▶ _Task directions_:
All of the data should be repeated exactly; pictures are not part of the copy.

* start Data for this exercise *

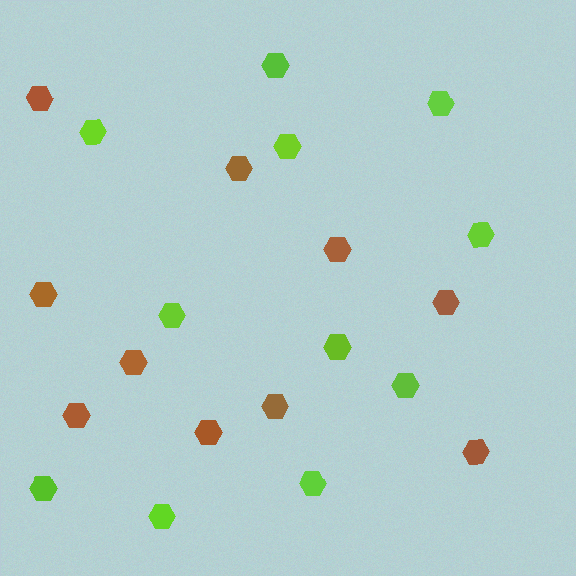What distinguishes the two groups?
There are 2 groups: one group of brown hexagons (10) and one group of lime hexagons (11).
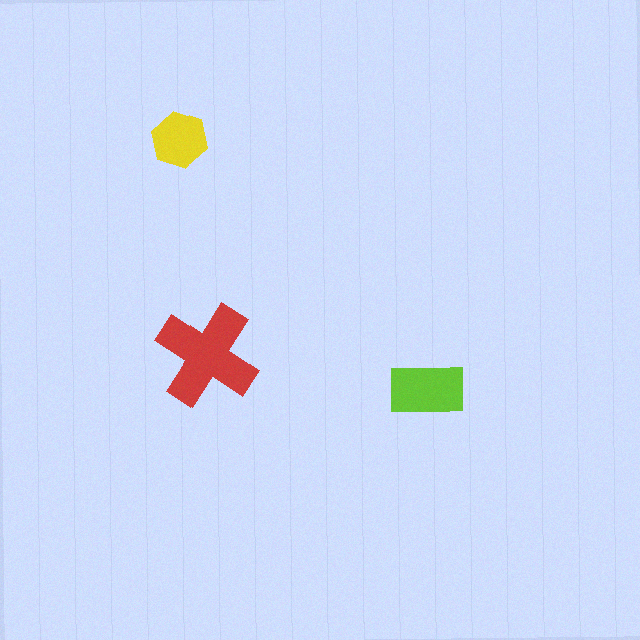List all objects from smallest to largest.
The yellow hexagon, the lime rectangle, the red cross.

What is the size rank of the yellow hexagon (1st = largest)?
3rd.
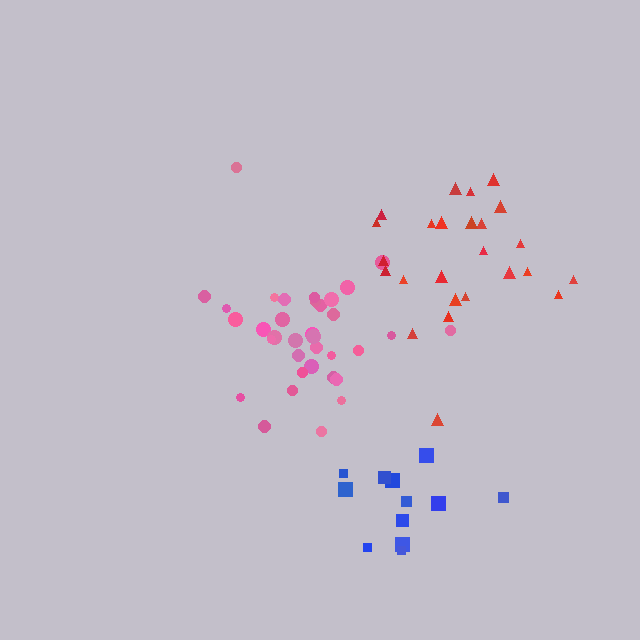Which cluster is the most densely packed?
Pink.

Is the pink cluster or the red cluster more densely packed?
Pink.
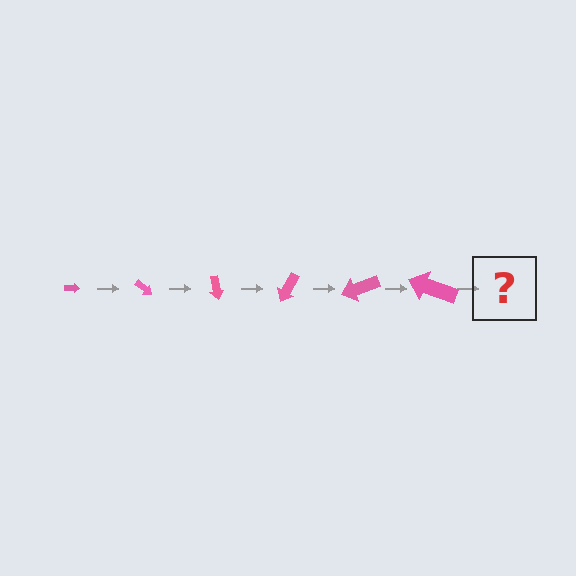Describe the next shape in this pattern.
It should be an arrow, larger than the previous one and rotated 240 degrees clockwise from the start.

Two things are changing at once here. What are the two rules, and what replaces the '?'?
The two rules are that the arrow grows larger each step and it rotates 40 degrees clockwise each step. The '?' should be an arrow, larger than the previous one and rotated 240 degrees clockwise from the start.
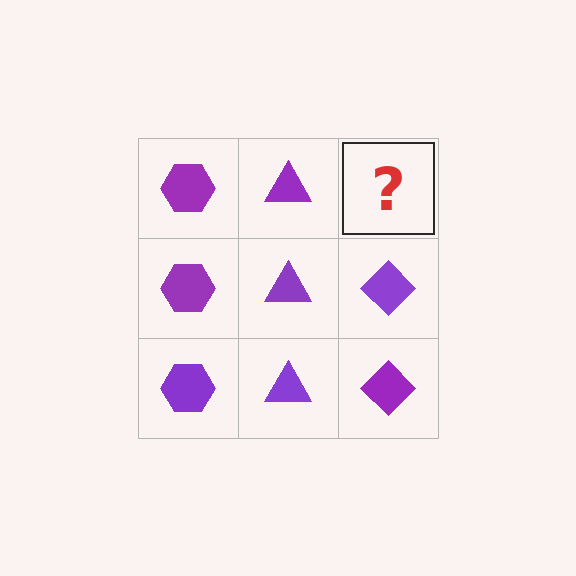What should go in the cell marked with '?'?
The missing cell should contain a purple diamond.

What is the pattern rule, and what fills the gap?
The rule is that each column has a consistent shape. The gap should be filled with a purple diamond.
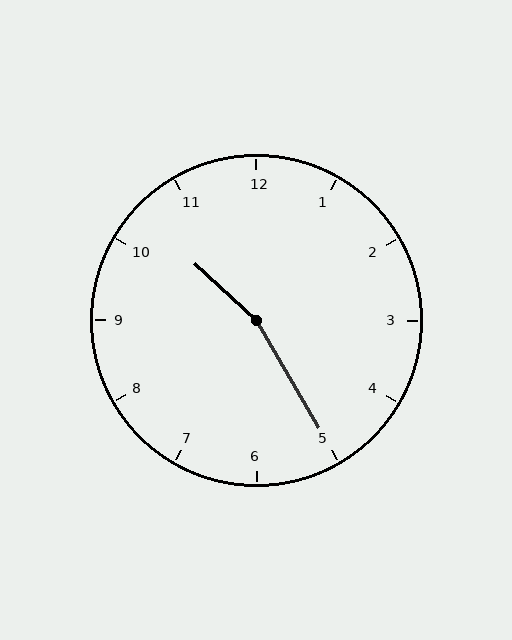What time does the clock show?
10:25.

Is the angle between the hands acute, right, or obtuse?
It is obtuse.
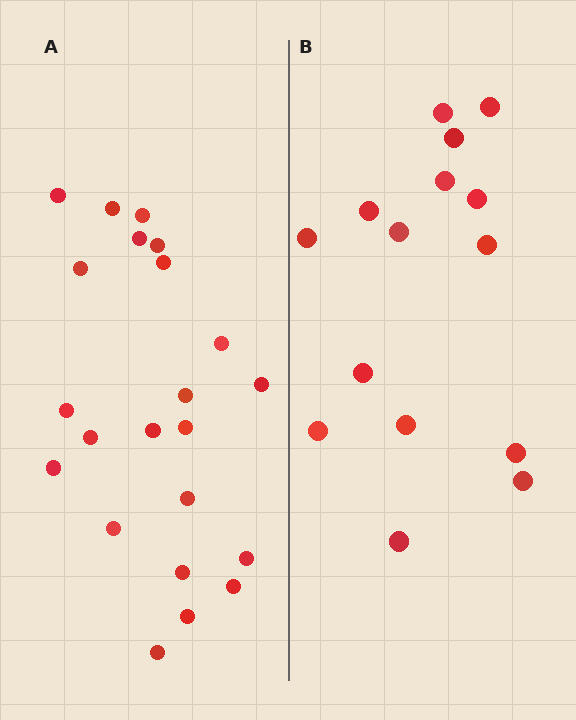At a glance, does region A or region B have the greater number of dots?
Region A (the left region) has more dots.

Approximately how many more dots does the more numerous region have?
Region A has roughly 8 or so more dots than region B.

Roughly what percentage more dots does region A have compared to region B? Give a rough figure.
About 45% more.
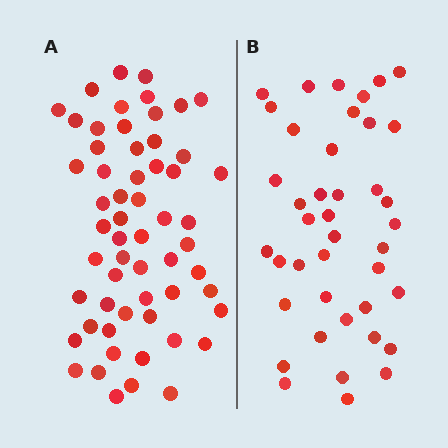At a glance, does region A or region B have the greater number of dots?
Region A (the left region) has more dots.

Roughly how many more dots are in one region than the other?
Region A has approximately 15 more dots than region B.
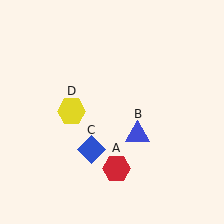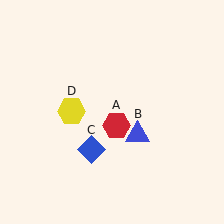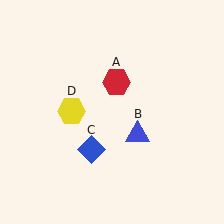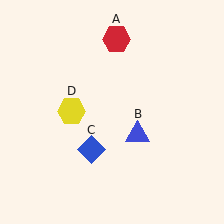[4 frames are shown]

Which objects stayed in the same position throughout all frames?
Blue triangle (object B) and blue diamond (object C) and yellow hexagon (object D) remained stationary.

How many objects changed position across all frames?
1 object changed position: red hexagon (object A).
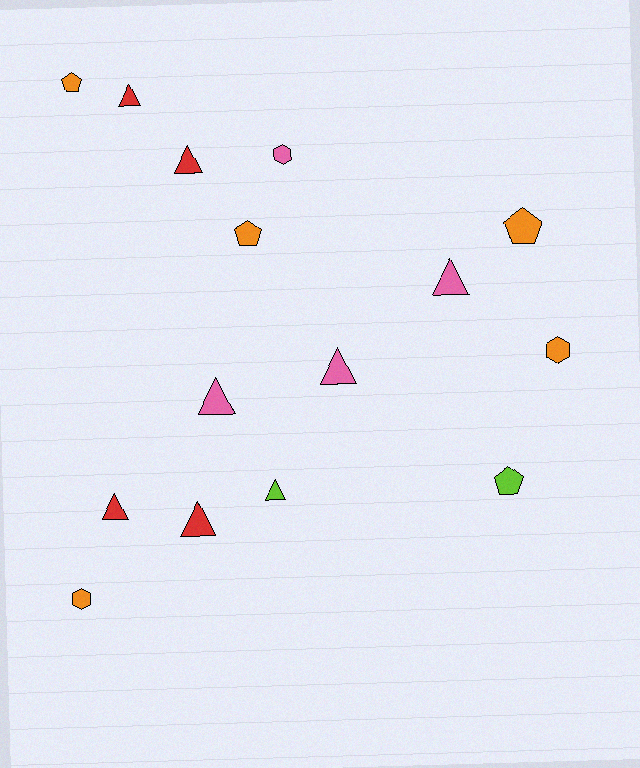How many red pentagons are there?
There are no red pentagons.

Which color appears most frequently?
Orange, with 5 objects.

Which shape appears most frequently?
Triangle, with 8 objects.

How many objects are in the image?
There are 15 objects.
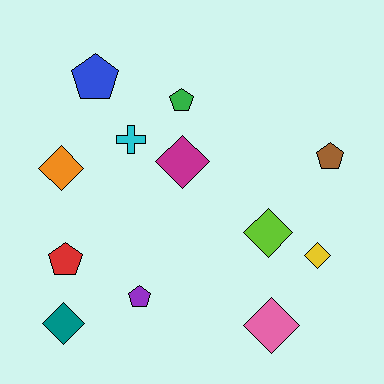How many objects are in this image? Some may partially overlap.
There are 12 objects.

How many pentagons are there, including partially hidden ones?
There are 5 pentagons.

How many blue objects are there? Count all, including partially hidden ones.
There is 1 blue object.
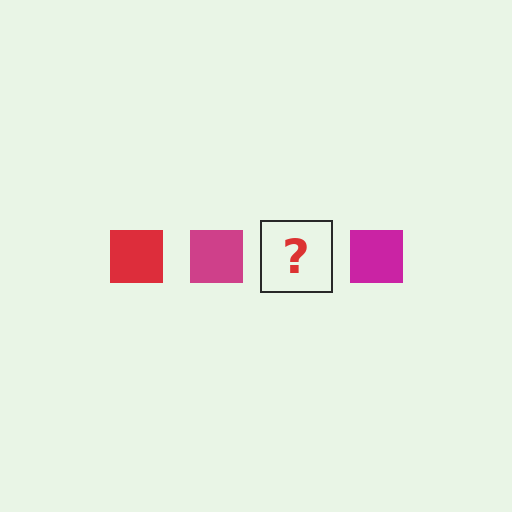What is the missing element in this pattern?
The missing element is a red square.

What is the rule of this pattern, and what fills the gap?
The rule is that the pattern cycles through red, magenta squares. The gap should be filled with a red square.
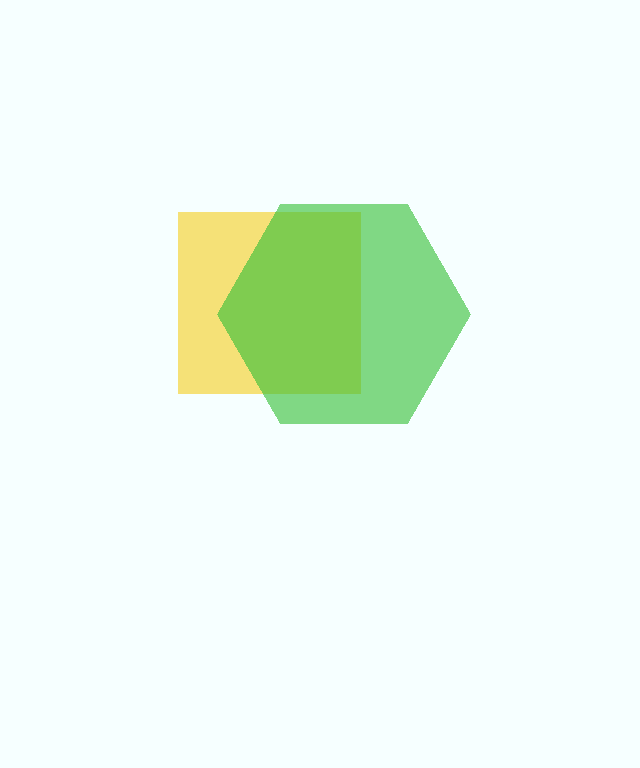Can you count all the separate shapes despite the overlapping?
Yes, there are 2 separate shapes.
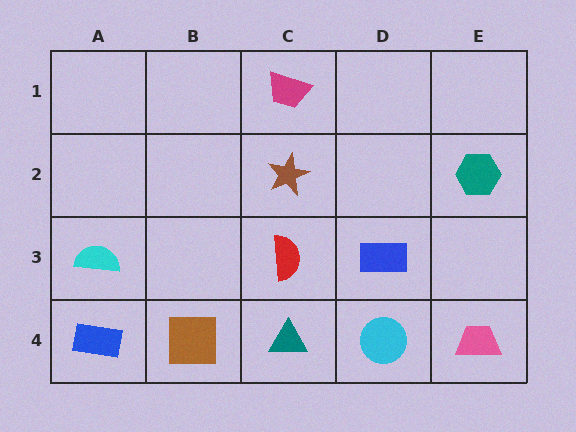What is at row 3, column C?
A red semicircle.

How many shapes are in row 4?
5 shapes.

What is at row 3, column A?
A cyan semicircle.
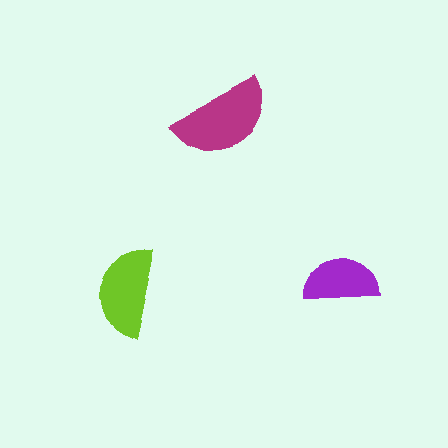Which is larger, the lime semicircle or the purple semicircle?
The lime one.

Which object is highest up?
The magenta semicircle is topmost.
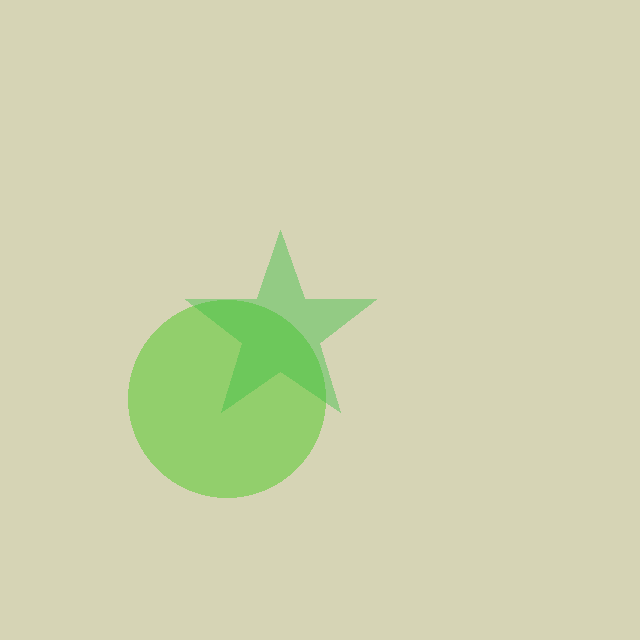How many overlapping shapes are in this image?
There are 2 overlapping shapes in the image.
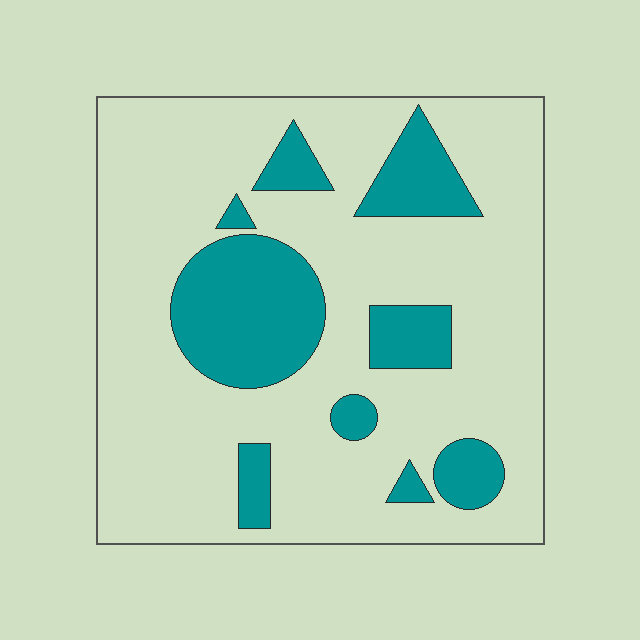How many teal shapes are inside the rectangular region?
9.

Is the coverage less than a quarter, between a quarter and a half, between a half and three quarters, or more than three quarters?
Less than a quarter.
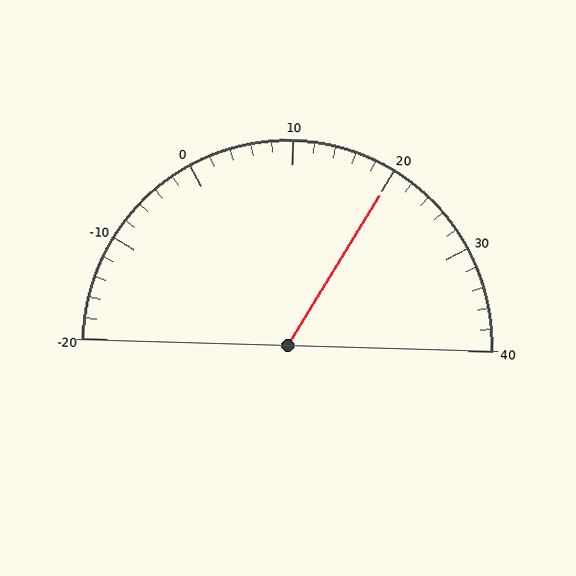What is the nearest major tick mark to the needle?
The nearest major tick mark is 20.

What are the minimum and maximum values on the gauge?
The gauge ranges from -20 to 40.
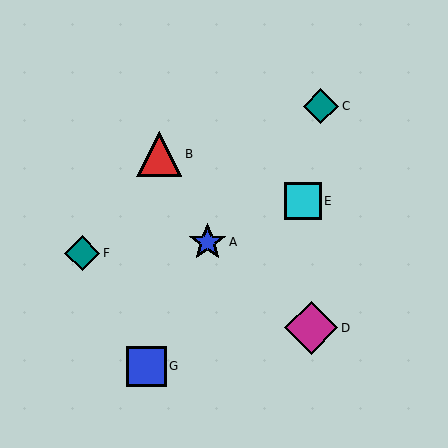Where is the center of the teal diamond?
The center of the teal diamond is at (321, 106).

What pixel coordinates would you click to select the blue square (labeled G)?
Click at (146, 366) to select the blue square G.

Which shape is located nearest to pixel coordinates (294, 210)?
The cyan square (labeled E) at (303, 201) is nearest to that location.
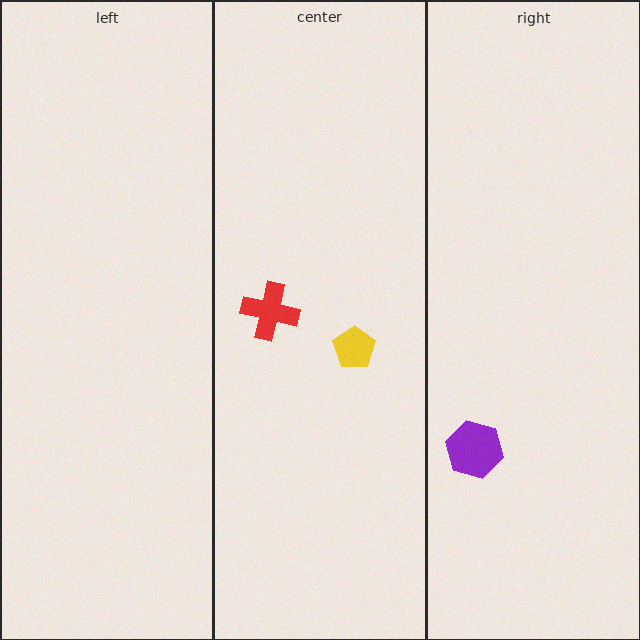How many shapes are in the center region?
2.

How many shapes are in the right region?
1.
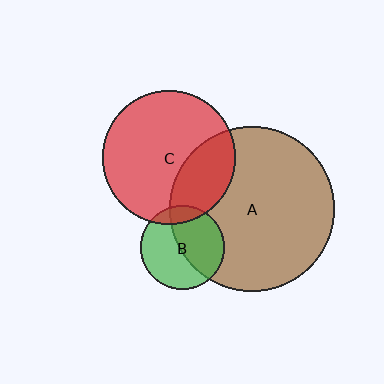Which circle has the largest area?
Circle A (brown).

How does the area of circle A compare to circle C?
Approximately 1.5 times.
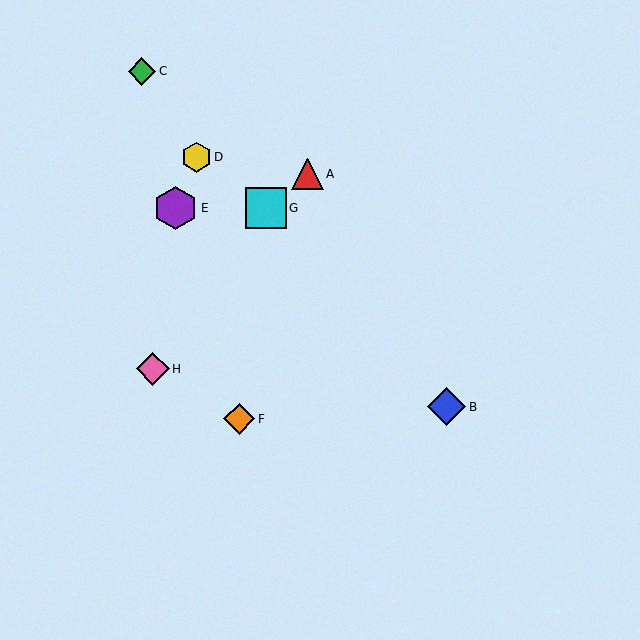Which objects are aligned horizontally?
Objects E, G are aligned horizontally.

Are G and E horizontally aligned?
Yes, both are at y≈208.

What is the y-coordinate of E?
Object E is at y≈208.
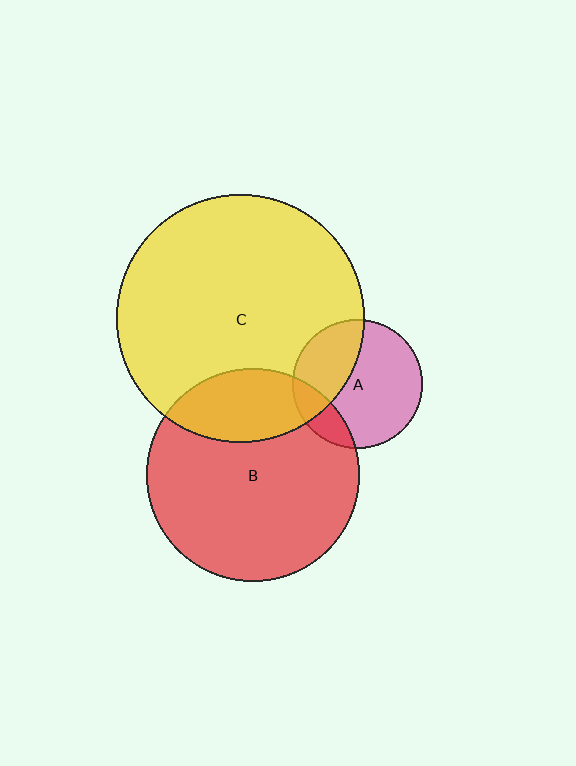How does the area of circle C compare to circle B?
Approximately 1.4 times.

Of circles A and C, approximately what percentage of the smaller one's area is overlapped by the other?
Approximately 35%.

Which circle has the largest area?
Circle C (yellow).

* end Data for this exercise *

▶ _Output of the task_:
What distinguishes the two groups?
There are 2 groups: one group of brown hexagons (10) and one group of lime hexagons (11).
List all objects from smallest to largest.
The yellow hexagon, the lime rectangle, the red cross.

What is the size rank of the yellow hexagon (1st = largest)?
3rd.
Which cluster is the most densely packed?
Pink.

Is the pink cluster or the red cluster more densely packed?
Pink.
Describe the next shape in this pattern.
It should be an arrow, larger than the previous one and rotated 240 degrees clockwise from the start.

Two things are changing at once here. What are the two rules, and what replaces the '?'?
The two rules are that the arrow grows larger each step and it rotates 40 degrees clockwise each step. The '?' should be an arrow, larger than the previous one and rotated 240 degrees clockwise from the start.
What should go in the cell marked with '?'?
The missing cell should contain a purple diamond.

What is the pattern rule, and what fills the gap?
The rule is that each column has a consistent shape. The gap should be filled with a purple diamond.
What time does the clock show?
10:25.

Is the angle between the hands acute, right, or obtuse?
It is obtuse.
At a glance, does region A or region B have the greater number of dots?
Region A (the left region) has more dots.

Approximately how many more dots does the more numerous region have?
Region A has roughly 8 or so more dots than region B.

Roughly what percentage more dots does region A have compared to region B? Give a rough figure.
About 45% more.
At a glance, does region A or region B have the greater number of dots?
Region A (the left region) has more dots.

Roughly how many more dots are in one region than the other?
Region A has approximately 15 more dots than region B.
[4 frames are shown]

Which objects stayed in the same position throughout all frames?
Blue triangle (object B) and blue diamond (object C) and yellow hexagon (object D) remained stationary.

How many objects changed position across all frames?
1 object changed position: red hexagon (object A).
How many red pentagons are there?
There are no red pentagons.

Which color appears most frequently?
Orange, with 5 objects.

Which shape appears most frequently?
Triangle, with 8 objects.

How many objects are in the image?
There are 15 objects.
How many objects are in this image? Some may partially overlap.
There are 12 objects.

How many pentagons are there, including partially hidden ones?
There are 5 pentagons.

How many blue objects are there? Count all, including partially hidden ones.
There is 1 blue object.
What is the missing element in this pattern?
The missing element is a red square.

What is the rule of this pattern, and what fills the gap?
The rule is that the pattern cycles through red, magenta squares. The gap should be filled with a red square.
Can you count all the separate shapes despite the overlapping?
Yes, there are 2 separate shapes.
What is at row 3, column C?
A red semicircle.

How many shapes are in row 4?
5 shapes.

What is at row 3, column A?
A cyan semicircle.
Which is larger, the lime semicircle or the purple semicircle?
The lime one.

Which object is highest up?
The magenta semicircle is topmost.
How many overlapping shapes are in this image?
There are 2 overlapping shapes in the image.
How many teal shapes are inside the rectangular region?
9.

Is the coverage less than a quarter, between a quarter and a half, between a half and three quarters, or more than three quarters?
Less than a quarter.
What is the nearest major tick mark to the needle?
The nearest major tick mark is 20.

What are the minimum and maximum values on the gauge?
The gauge ranges from -20 to 40.
Where is the center of the teal diamond?
The center of the teal diamond is at (321, 106).

What pixel coordinates would you click to select the blue square (labeled G)?
Click at (146, 366) to select the blue square G.

Which shape is located nearest to pixel coordinates (294, 210)?
The cyan square (labeled E) at (303, 201) is nearest to that location.
How many shapes are in the center region?
2.

How many shapes are in the right region?
1.
Which circle has the largest area?
Circle A (brown).

How does the area of circle A compare to circle C?
Approximately 1.5 times.
Which objects are aligned horizontally?
Objects E, G are aligned horizontally.

Are G and E horizontally aligned?
Yes, both are at y≈208.

What is the y-coordinate of E?
Object E is at y≈208.
How does the area of circle C compare to circle B?
Approximately 1.4 times.

Of circles A and C, approximately what percentage of the smaller one's area is overlapped by the other?
Approximately 35%.

Which circle has the largest area?
Circle C (yellow).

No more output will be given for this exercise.